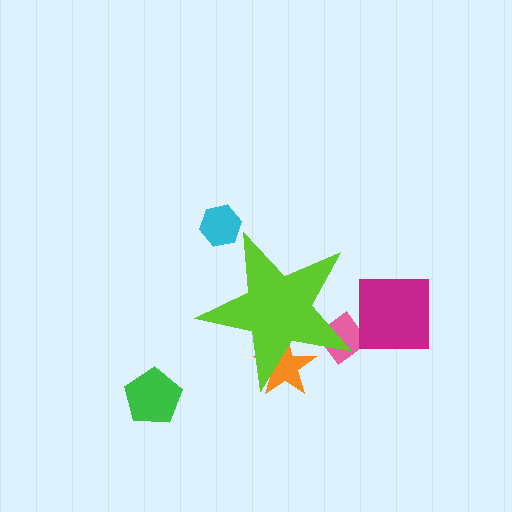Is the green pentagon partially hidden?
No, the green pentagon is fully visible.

==

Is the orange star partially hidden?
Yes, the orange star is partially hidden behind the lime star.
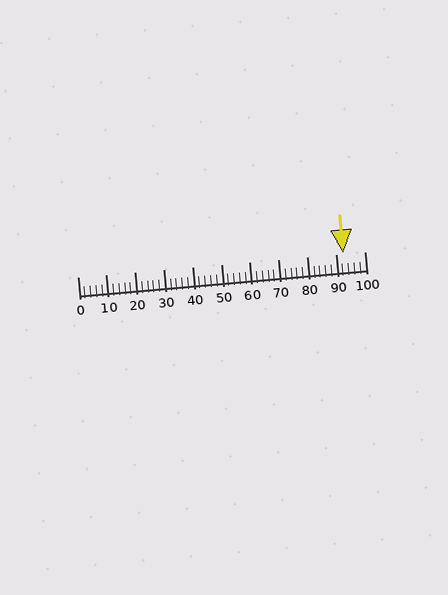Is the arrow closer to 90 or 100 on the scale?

▶ _GIVEN TASK_: Begin with the line that contains "Is the orange star partially hidden?" and end with the line that contains "Is the arrow"; write out both and all lines between exactly, but no pictures.

▶ _CORRECT OUTPUT_:
Is the orange star partially hidden?
Yes, the orange star is partially hidden behind the lime star.
Is the arrow closer to 90 or 100 on the scale?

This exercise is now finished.